Would you transcribe the whole listing exactly, minus its pictures?

DATA EXTRACT start

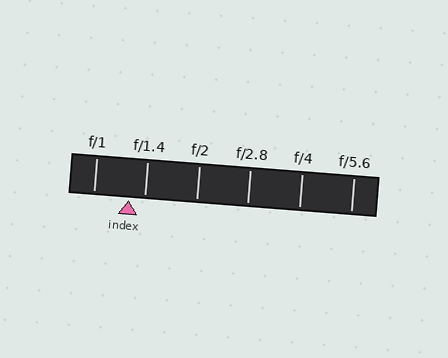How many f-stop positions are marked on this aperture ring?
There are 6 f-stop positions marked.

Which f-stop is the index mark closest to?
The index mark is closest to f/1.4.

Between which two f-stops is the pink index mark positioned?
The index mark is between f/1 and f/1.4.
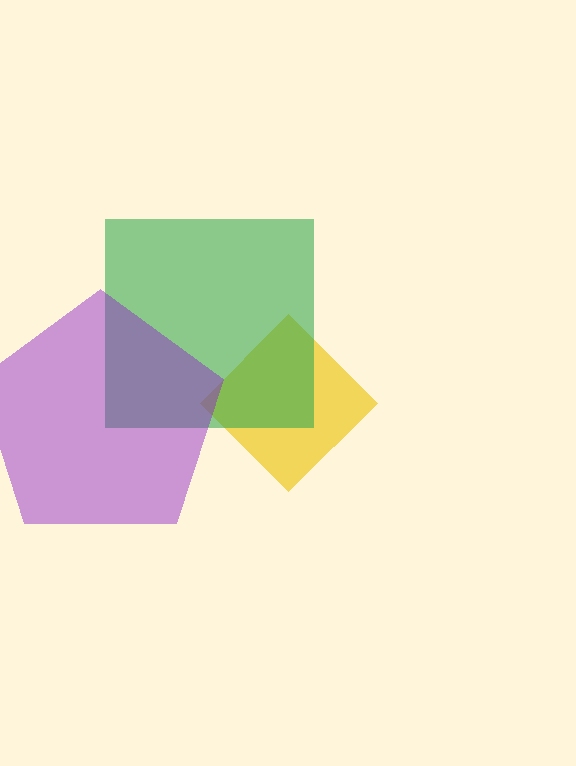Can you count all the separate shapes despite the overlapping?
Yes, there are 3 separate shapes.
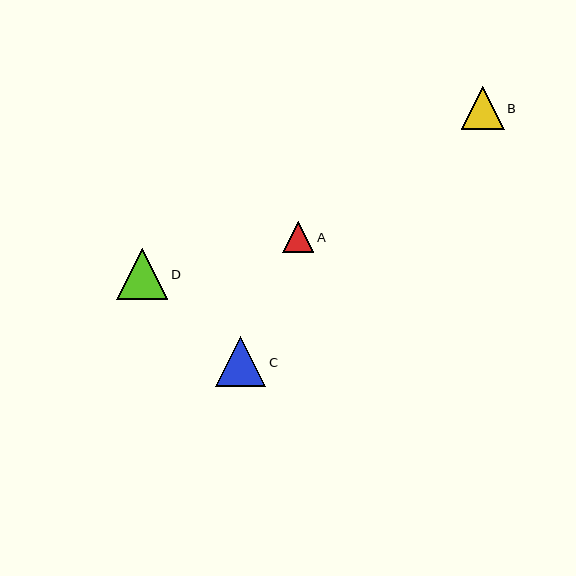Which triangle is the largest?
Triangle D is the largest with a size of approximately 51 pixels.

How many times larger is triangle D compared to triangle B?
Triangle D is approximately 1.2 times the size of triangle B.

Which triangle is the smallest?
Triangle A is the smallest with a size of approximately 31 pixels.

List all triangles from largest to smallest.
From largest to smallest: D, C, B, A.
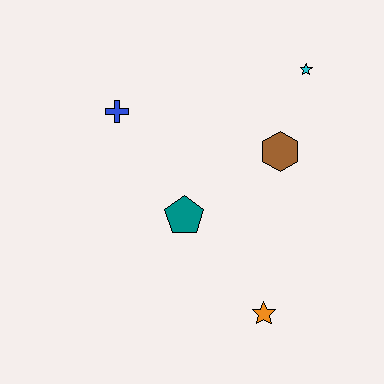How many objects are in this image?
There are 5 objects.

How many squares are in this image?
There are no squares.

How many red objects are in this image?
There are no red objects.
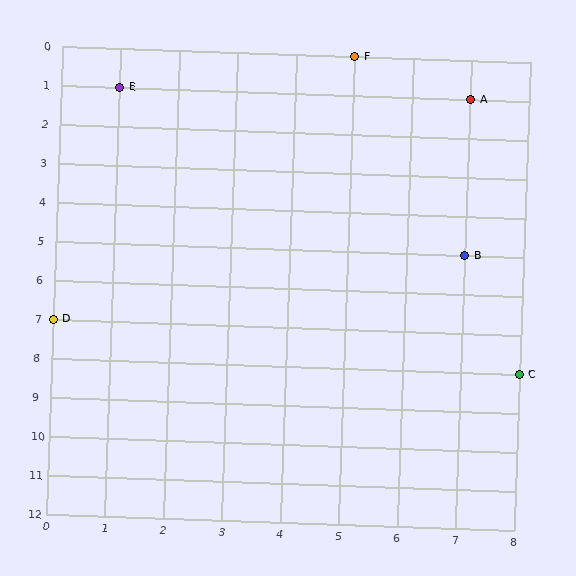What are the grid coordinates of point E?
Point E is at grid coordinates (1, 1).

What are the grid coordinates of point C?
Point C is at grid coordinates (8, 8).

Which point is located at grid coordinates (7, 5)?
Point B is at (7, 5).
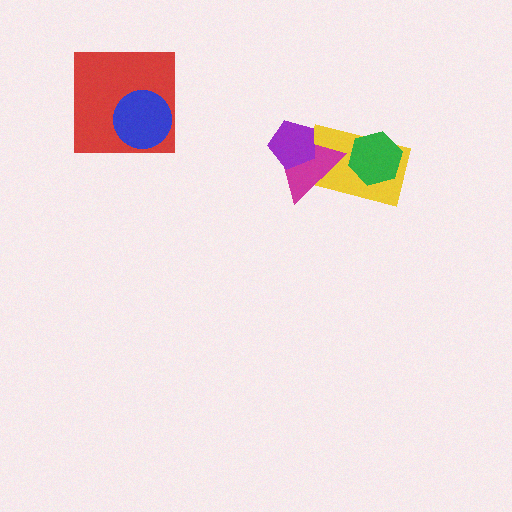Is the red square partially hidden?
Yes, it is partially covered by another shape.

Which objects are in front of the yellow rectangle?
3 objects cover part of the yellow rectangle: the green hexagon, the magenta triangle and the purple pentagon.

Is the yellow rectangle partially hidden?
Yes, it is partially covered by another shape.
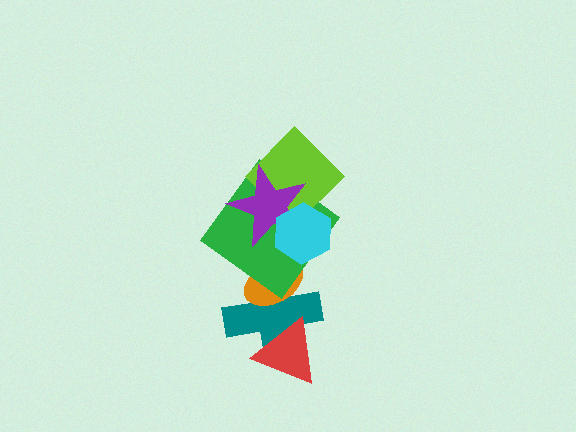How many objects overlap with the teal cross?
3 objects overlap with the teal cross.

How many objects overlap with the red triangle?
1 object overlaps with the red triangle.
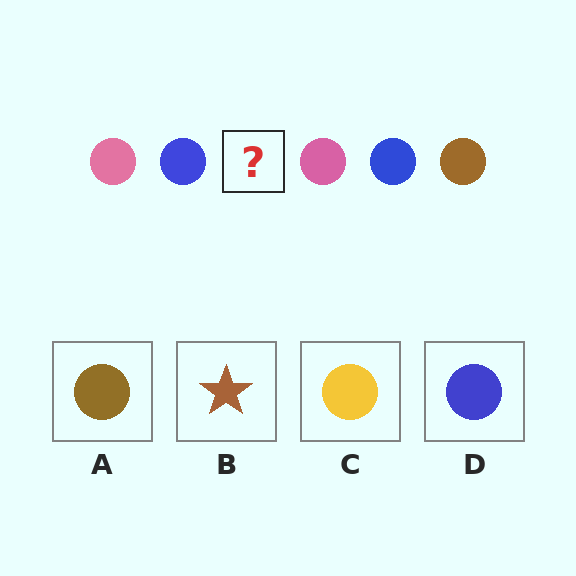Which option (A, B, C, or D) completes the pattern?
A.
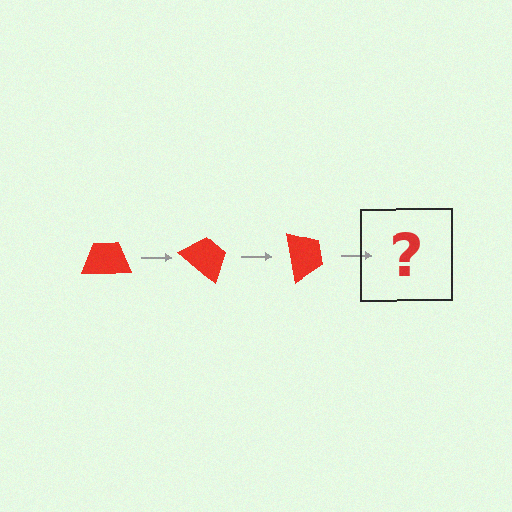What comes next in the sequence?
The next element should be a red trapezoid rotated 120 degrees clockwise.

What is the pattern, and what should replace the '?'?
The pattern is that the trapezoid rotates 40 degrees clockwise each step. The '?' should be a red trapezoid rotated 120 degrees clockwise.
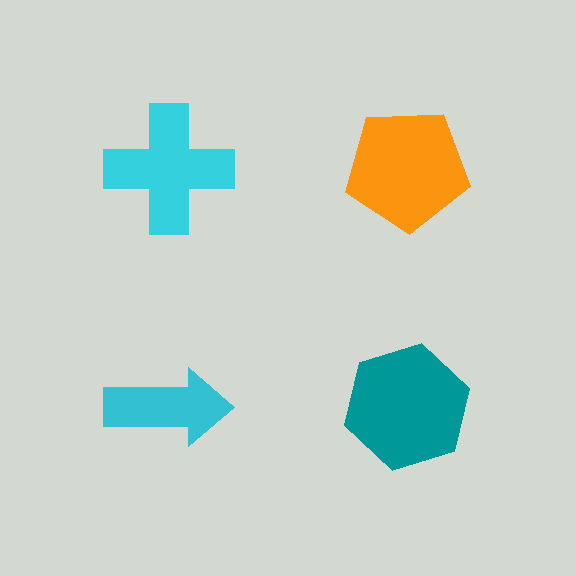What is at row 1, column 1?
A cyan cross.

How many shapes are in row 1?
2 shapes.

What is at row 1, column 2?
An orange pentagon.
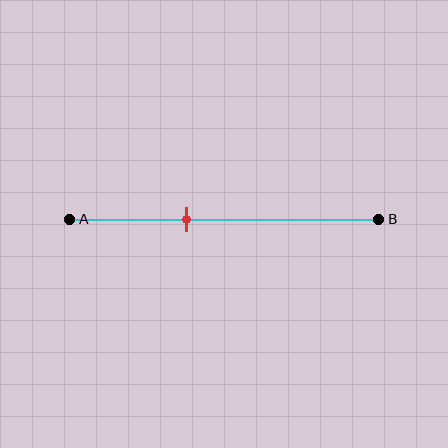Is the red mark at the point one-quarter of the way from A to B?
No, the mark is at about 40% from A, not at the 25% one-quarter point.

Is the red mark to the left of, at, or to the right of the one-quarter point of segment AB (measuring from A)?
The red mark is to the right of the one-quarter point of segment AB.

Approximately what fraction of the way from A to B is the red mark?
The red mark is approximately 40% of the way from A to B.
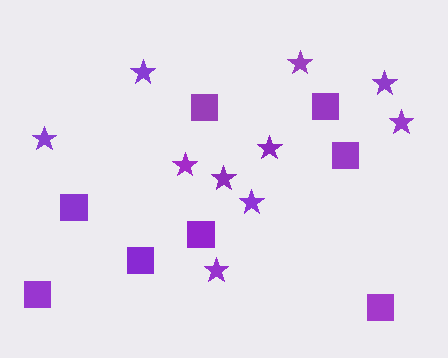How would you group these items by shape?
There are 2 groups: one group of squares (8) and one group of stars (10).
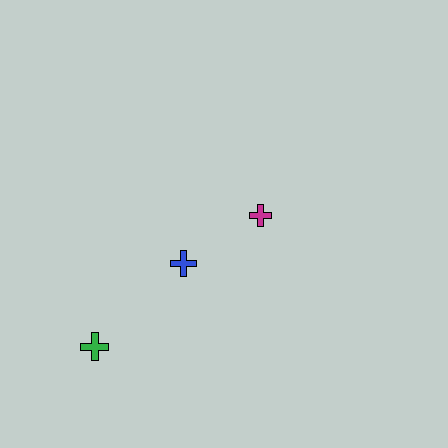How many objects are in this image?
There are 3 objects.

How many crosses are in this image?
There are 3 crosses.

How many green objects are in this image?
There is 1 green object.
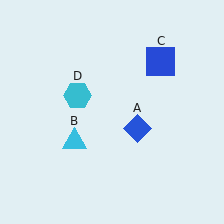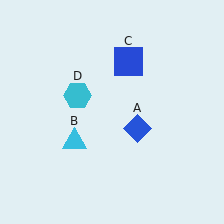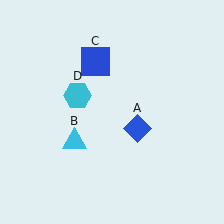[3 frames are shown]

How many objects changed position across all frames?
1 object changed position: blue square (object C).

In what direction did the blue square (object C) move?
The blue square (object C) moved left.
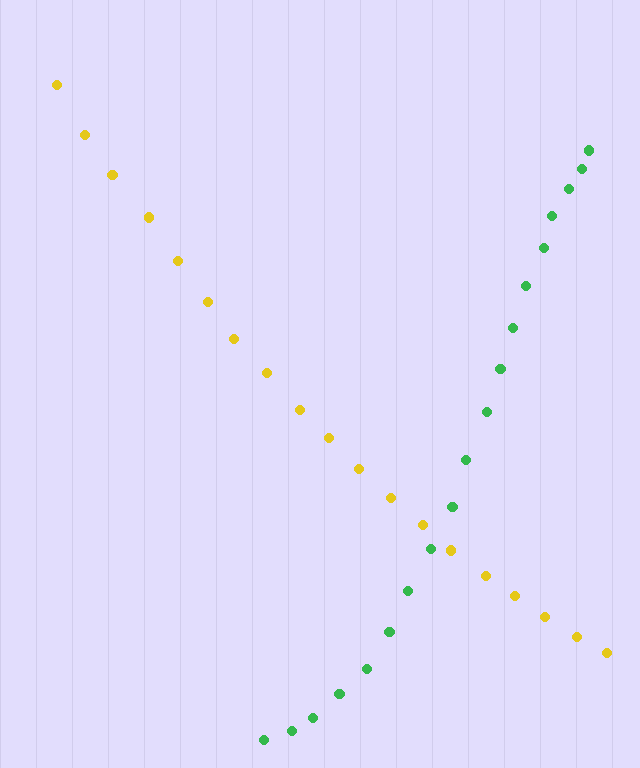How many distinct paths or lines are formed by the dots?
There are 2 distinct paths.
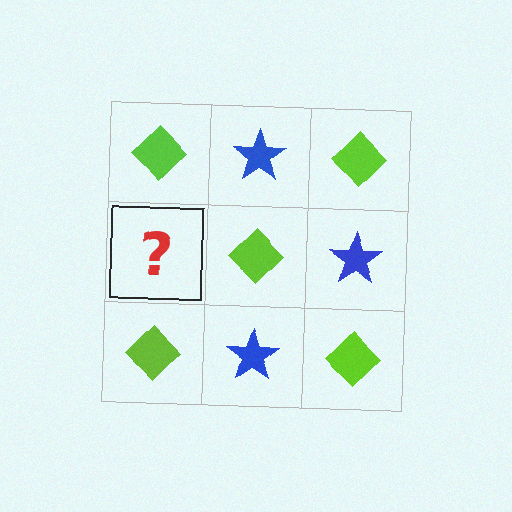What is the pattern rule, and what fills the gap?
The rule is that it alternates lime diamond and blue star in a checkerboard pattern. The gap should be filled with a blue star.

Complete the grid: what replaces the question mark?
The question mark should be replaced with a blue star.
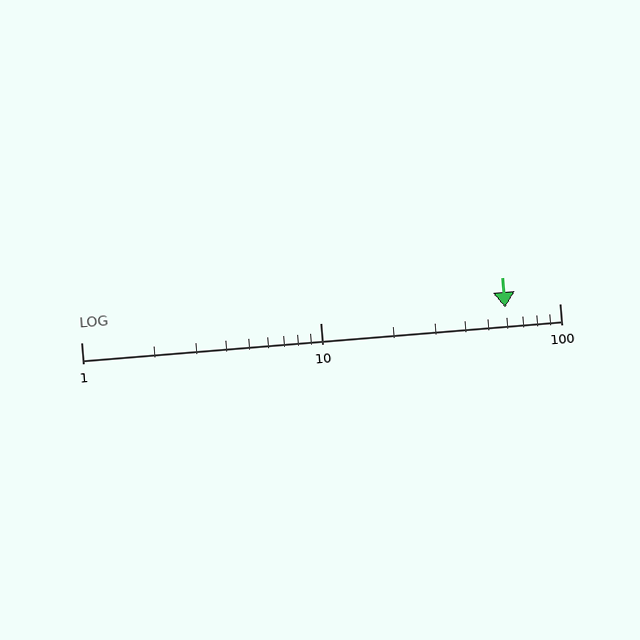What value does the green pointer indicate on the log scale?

DATA EXTRACT end

SOLUTION TO THIS TASK:
How many f-stop positions are marked on this aperture ring?
There are 6 f-stop positions marked.

Which f-stop is the index mark closest to?
The index mark is closest to f/1.4.

Between which two f-stops is the pink index mark positioned?
The index mark is between f/1 and f/1.4.
Can you count all the separate shapes despite the overlapping?
Yes, there are 3 separate shapes.
Which triangle is the largest?
Triangle D is the largest with a size of approximately 51 pixels.

How many times larger is triangle D compared to triangle B?
Triangle D is approximately 1.2 times the size of triangle B.

Which triangle is the smallest?
Triangle A is the smallest with a size of approximately 31 pixels.

List all triangles from largest to smallest.
From largest to smallest: D, C, B, A.
How many objects are in this image?
There are 5 objects.

How many squares are in this image?
There are no squares.

How many red objects are in this image?
There are no red objects.
What are the grid coordinates of point E?
Point E is at grid coordinates (1, 1).

What are the grid coordinates of point C?
Point C is at grid coordinates (8, 8).

Which point is located at grid coordinates (7, 5)?
Point B is at (7, 5).
Is the red square partially hidden?
Yes, it is partially covered by another shape.

Which objects are in front of the yellow rectangle?
3 objects cover part of the yellow rectangle: the green hexagon, the magenta triangle and the purple pentagon.

Is the yellow rectangle partially hidden?
Yes, it is partially covered by another shape.
How many objects overlap with the teal cross?
3 objects overlap with the teal cross.

How many objects overlap with the red triangle?
1 object overlaps with the red triangle.
Which option (A, B, C, or D) completes the pattern?
A.
What comes next in the sequence?
The next element should be a red trapezoid rotated 120 degrees clockwise.

What is the pattern, and what should replace the '?'?
The pattern is that the trapezoid rotates 40 degrees clockwise each step. The '?' should be a red trapezoid rotated 120 degrees clockwise.
What is at row 1, column 1?
A cyan cross.

How many shapes are in row 1?
2 shapes.

What is at row 1, column 2?
An orange pentagon.
Is the red mark at the point one-quarter of the way from A to B?
No, the mark is at about 40% from A, not at the 25% one-quarter point.

Is the red mark to the left of, at, or to the right of the one-quarter point of segment AB (measuring from A)?
The red mark is to the right of the one-quarter point of segment AB.

Approximately what fraction of the way from A to B is the red mark?
The red mark is approximately 40% of the way from A to B.
How would you group these items by shape?
There are 2 groups: one group of squares (8) and one group of stars (10).
How many objects are in this image?
There are 3 objects.

How many crosses are in this image?
There are 3 crosses.

How many green objects are in this image?
There is 1 green object.
[3 frames are shown]

How many objects changed position across all frames?
1 object changed position: blue square (object C).

In what direction did the blue square (object C) move?
The blue square (object C) moved left.
How many distinct paths or lines are formed by the dots?
There are 2 distinct paths.
What is the pattern rule, and what fills the gap?
The rule is that it alternates lime diamond and blue star in a checkerboard pattern. The gap should be filled with a blue star.

Complete the grid: what replaces the question mark?
The question mark should be replaced with a blue star.
What value does the green pointer indicate on the log scale?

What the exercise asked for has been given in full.